**Work request**
A verbatim copy of the records is required, with all pictures left out.

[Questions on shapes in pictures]
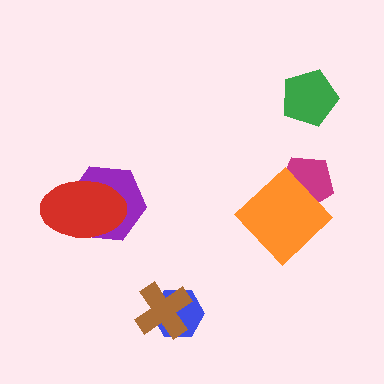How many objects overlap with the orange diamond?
1 object overlaps with the orange diamond.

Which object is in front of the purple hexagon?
The red ellipse is in front of the purple hexagon.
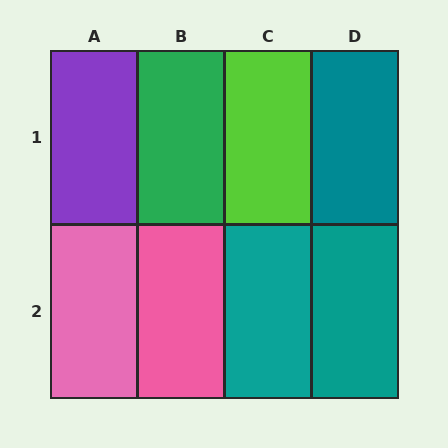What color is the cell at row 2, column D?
Teal.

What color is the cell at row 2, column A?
Pink.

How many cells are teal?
3 cells are teal.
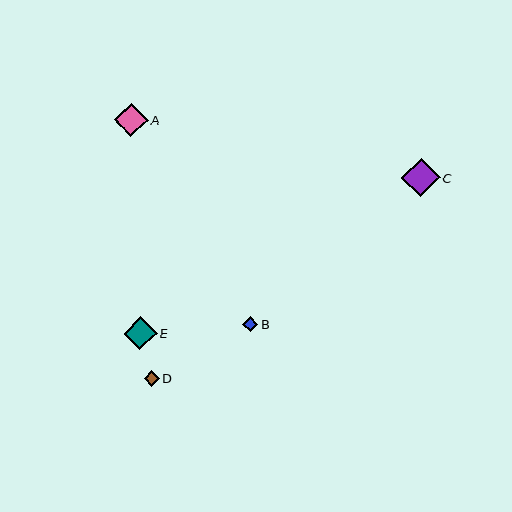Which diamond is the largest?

**Response to this exercise**
How many objects overlap with the orange diamond?
1 object overlaps with the orange diamond.

Which object is in front of the purple hexagon?
The red ellipse is in front of the purple hexagon.
What color is the cell at row 2, column D?
Teal.

What color is the cell at row 2, column A?
Pink.

How many cells are teal?
3 cells are teal.
Which diamond is the largest?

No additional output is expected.